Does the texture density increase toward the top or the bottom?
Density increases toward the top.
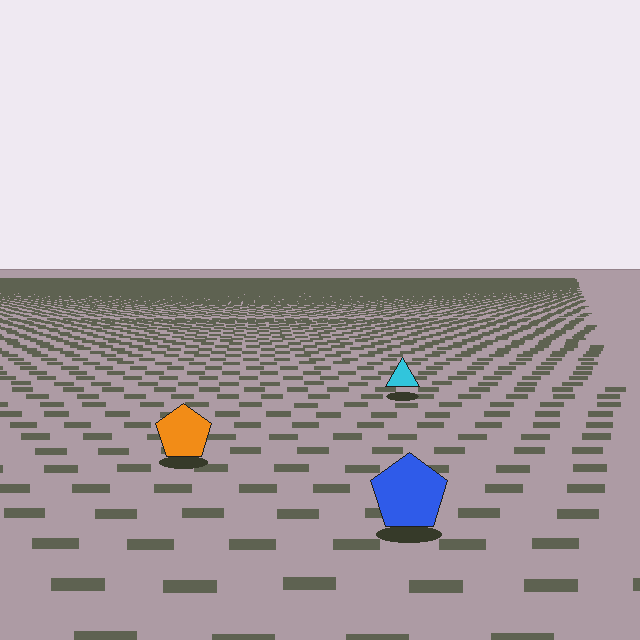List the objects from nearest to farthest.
From nearest to farthest: the blue pentagon, the orange pentagon, the cyan triangle.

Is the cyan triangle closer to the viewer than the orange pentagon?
No. The orange pentagon is closer — you can tell from the texture gradient: the ground texture is coarser near it.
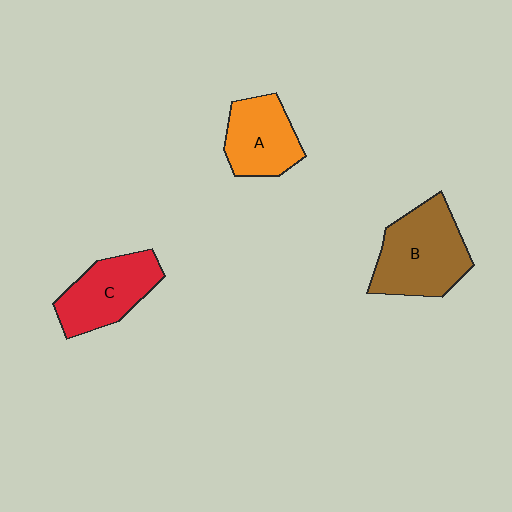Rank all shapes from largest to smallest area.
From largest to smallest: B (brown), C (red), A (orange).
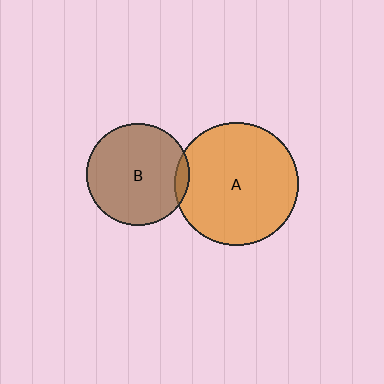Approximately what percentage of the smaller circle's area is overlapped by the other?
Approximately 5%.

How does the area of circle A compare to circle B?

> _Job_: Strip out the images, then output the records above word for word.

> _Reply to the task_:
Does the texture density increase toward the top or the bottom?
Density increases toward the top.
List the objects from nearest to farthest.
From nearest to farthest: the blue pentagon, the orange pentagon, the cyan triangle.

Is the cyan triangle closer to the viewer than the orange pentagon?
No. The orange pentagon is closer — you can tell from the texture gradient: the ground texture is coarser near it.
Rank all shapes from largest to smallest area.
From largest to smallest: B (brown), C (red), A (orange).
Approximately what percentage of the smaller circle's area is overlapped by the other?
Approximately 5%.

How does the area of circle A compare to circle B?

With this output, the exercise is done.